- [Data]
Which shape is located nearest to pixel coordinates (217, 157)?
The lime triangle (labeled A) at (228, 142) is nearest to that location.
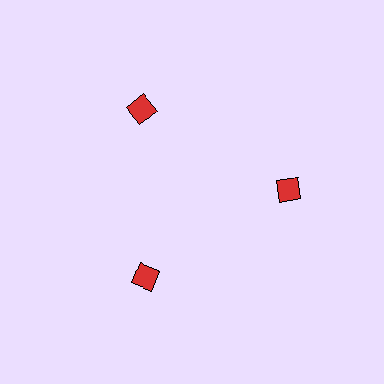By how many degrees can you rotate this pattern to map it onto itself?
The pattern maps onto itself every 120 degrees of rotation.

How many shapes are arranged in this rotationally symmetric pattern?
There are 3 shapes, arranged in 3 groups of 1.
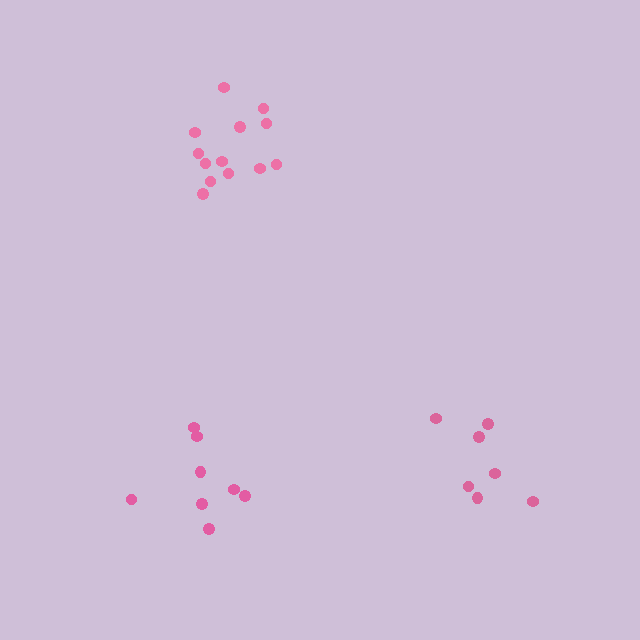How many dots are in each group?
Group 1: 13 dots, Group 2: 7 dots, Group 3: 8 dots (28 total).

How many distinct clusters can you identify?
There are 3 distinct clusters.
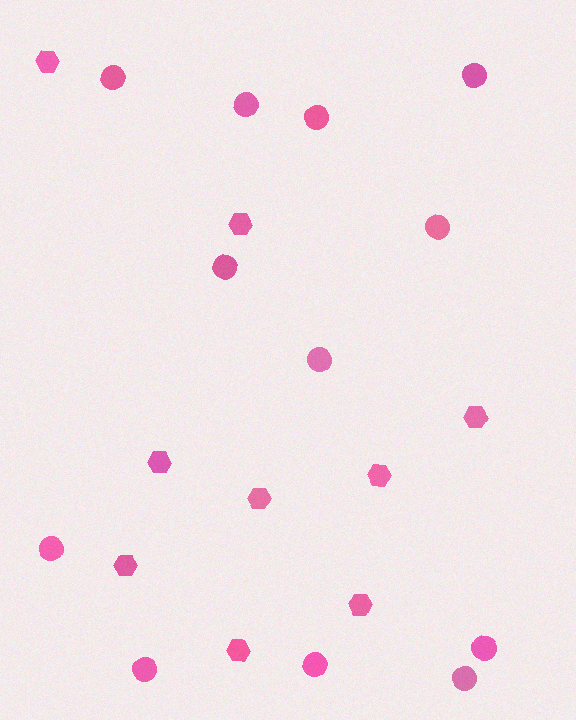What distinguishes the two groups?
There are 2 groups: one group of circles (12) and one group of hexagons (9).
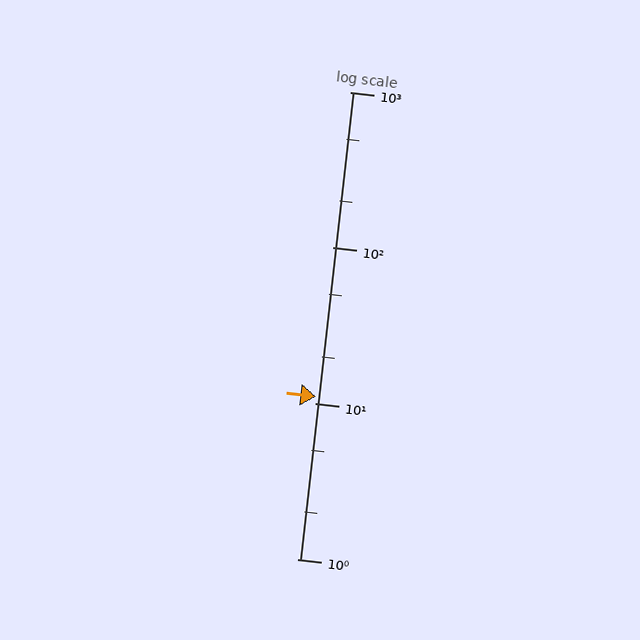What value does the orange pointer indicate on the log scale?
The pointer indicates approximately 11.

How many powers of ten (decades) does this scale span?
The scale spans 3 decades, from 1 to 1000.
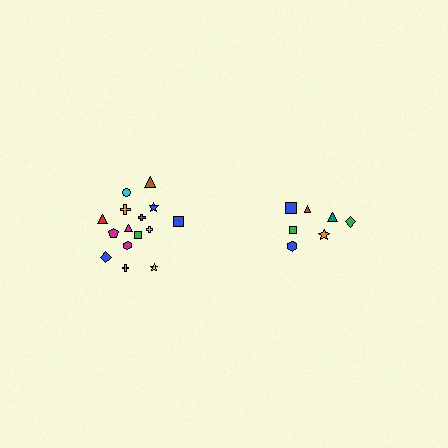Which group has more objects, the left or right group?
The left group.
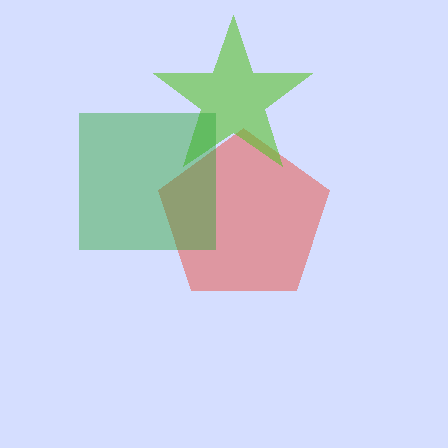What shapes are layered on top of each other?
The layered shapes are: a red pentagon, a lime star, a green square.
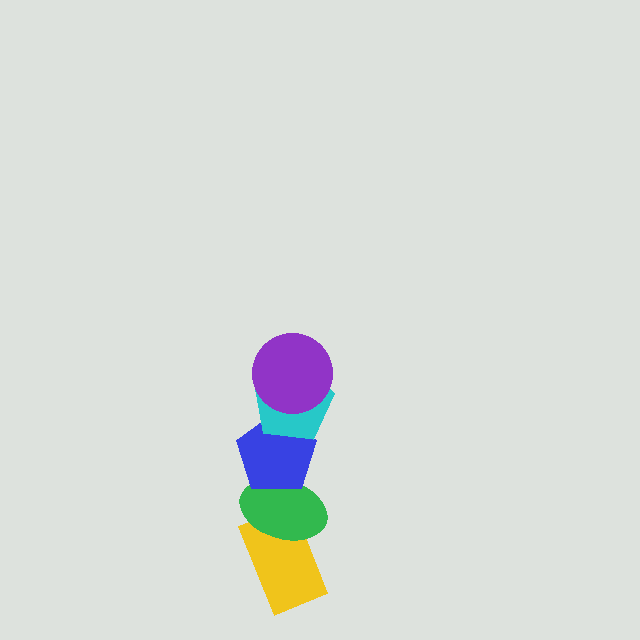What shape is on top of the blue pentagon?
The cyan pentagon is on top of the blue pentagon.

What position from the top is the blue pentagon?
The blue pentagon is 3rd from the top.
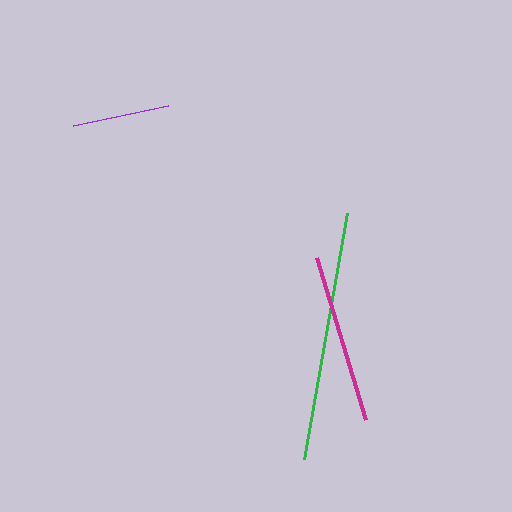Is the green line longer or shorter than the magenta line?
The green line is longer than the magenta line.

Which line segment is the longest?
The green line is the longest at approximately 249 pixels.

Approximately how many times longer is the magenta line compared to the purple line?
The magenta line is approximately 1.7 times the length of the purple line.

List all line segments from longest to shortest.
From longest to shortest: green, magenta, purple.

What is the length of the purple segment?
The purple segment is approximately 97 pixels long.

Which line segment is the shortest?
The purple line is the shortest at approximately 97 pixels.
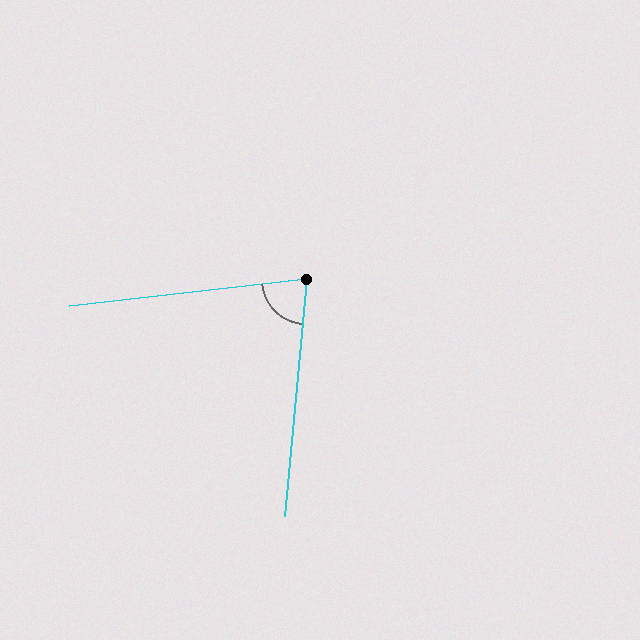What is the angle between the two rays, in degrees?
Approximately 78 degrees.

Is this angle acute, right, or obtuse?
It is acute.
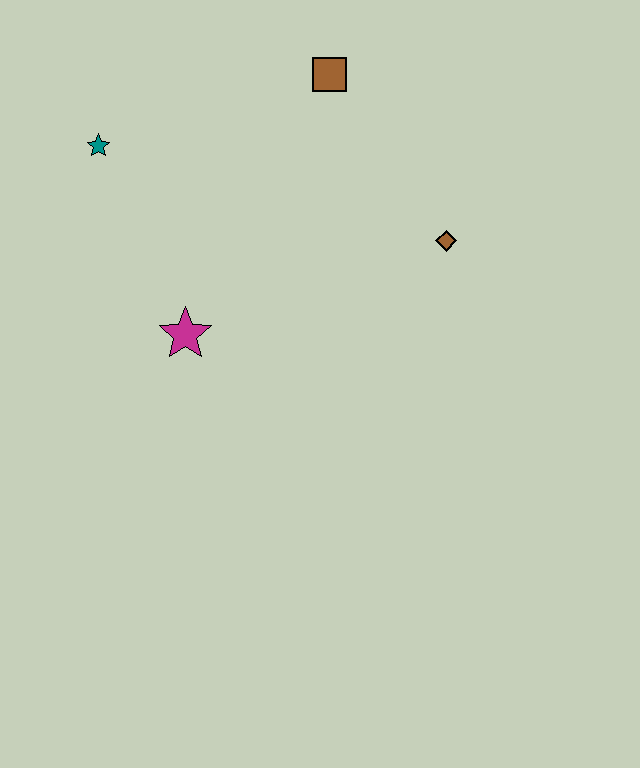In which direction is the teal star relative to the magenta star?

- [Direction] Everything from the line containing "Which line segment is the shortest?" through the last line of the entries must be repeated verbatim, except pictures.

- [Correct response]
Which line segment is the shortest?
The purple line is the shortest at approximately 97 pixels.
What is the angle between the two rays, in degrees?
Approximately 78 degrees.

Is this angle acute, right, or obtuse?
It is acute.
In which direction is the teal star relative to the magenta star?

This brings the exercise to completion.